Directions for this task => Copy out the listing that follows, exactly, without its pictures.

┄┄┄┄┄┄┄┄┄┄┄┄┄┄┄┄┄┄┄┄

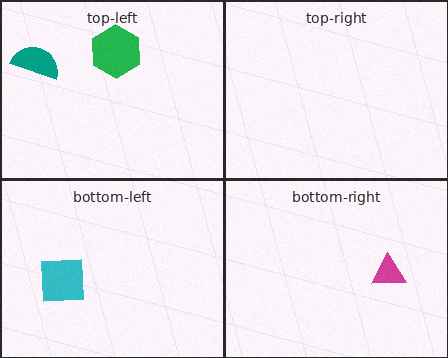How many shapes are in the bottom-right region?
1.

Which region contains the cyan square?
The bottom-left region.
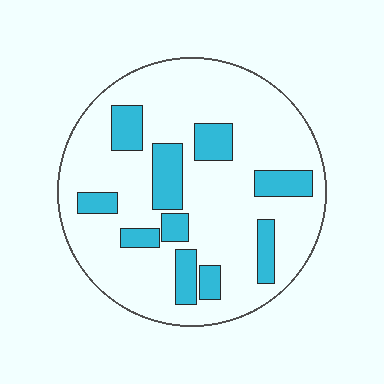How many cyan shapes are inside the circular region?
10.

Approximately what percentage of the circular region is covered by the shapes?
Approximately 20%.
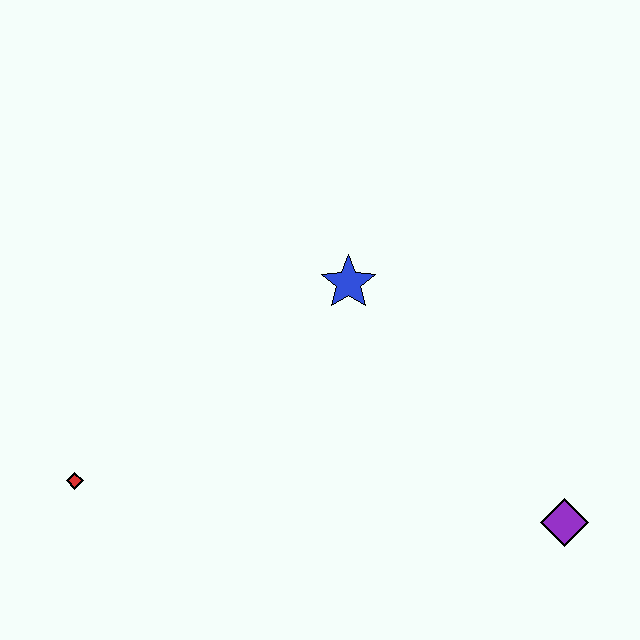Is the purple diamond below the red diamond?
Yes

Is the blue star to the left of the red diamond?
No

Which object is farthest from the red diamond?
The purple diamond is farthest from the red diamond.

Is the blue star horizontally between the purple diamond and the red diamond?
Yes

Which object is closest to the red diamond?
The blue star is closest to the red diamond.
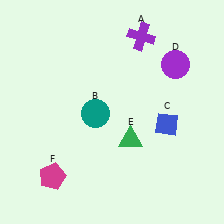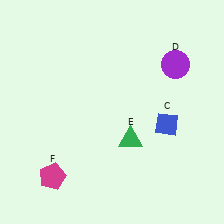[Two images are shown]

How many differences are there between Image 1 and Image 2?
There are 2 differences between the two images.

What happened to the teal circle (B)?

┄┄┄┄┄┄┄┄┄┄┄┄┄┄┄┄┄┄┄┄

Solution for this exercise =>
How many shapes are in the bottom-right region?
1.

Which region contains the cyan square?
The bottom-left region.
How many cyan shapes are inside the circular region?
10.

Approximately what percentage of the circular region is covered by the shapes?
Approximately 20%.
Is the purple diamond below the red diamond?
Yes

Is the blue star to the left of the red diamond?
No

Which object is farthest from the red diamond?
The purple diamond is farthest from the red diamond.

Is the blue star horizontally between the purple diamond and the red diamond?
Yes

Which object is closest to the red diamond?
The blue star is closest to the red diamond.
[Two images are shown]

How many differences are there between Image 1 and Image 2?
There are 2 differences between the two images.

What happened to the teal circle (B)?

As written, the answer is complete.